Exercise: Every entry below must be repeated exactly; skip the pictures.
━━━━━━━━━━━━━━━━━━━━━━━━━━━━━━
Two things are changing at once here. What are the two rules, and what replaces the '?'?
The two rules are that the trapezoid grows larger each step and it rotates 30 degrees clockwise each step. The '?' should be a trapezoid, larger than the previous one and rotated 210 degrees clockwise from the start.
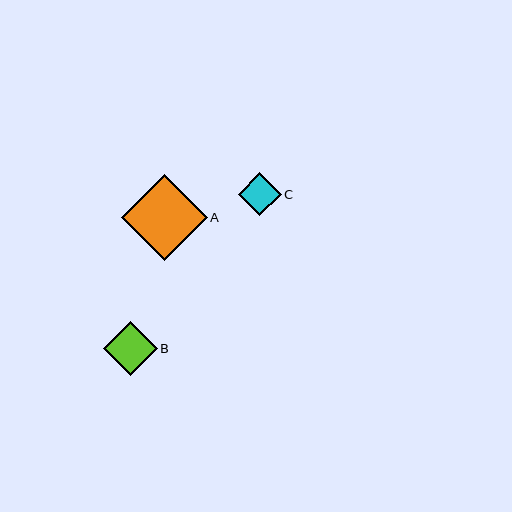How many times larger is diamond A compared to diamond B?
Diamond A is approximately 1.6 times the size of diamond B.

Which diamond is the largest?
Diamond A is the largest with a size of approximately 86 pixels.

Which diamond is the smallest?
Diamond C is the smallest with a size of approximately 43 pixels.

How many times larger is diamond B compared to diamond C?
Diamond B is approximately 1.2 times the size of diamond C.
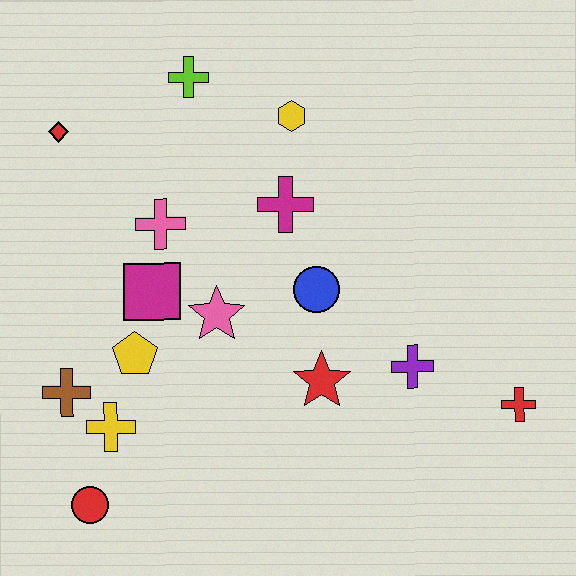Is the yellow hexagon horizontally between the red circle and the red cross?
Yes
━━━━━━━━━━━━━━━━━━━━━━━━━━━━━━
Output for this task:
Two things are changing at once here. What are the two rules, and what replaces the '?'?
The two rules are that the trapezoid grows larger each step and it rotates 30 degrees clockwise each step. The '?' should be a trapezoid, larger than the previous one and rotated 210 degrees clockwise from the start.
How many times larger is diamond A compared to diamond B?
Diamond A is approximately 1.6 times the size of diamond B.

Which diamond is the largest?
Diamond A is the largest with a size of approximately 86 pixels.

Which diamond is the smallest?
Diamond C is the smallest with a size of approximately 43 pixels.

How many times larger is diamond B compared to diamond C?
Diamond B is approximately 1.2 times the size of diamond C.
Is the yellow hexagon horizontally between the red circle and the red cross?
Yes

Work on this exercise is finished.